:: The task ::
In the listing, locate the line containing "What color is the cell at row 4, column C?", then quote it and all following lines exactly. Omit pictures.

:: Entries shown ::
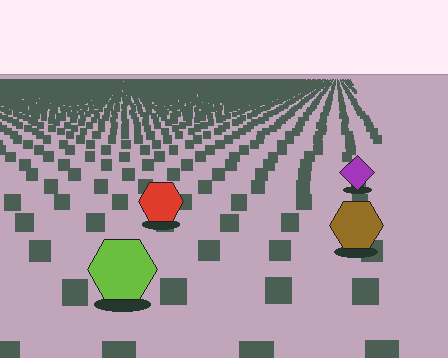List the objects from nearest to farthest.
From nearest to farthest: the lime hexagon, the brown hexagon, the red hexagon, the purple diamond.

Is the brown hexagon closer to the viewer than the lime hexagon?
No. The lime hexagon is closer — you can tell from the texture gradient: the ground texture is coarser near it.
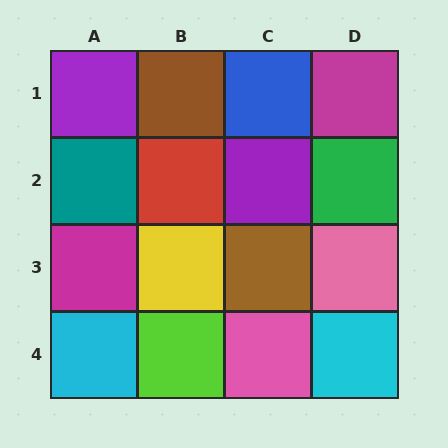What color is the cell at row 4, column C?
Pink.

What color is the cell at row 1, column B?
Brown.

:: The solution ::
What color is the cell at row 4, column C?
Pink.

What color is the cell at row 1, column B?
Brown.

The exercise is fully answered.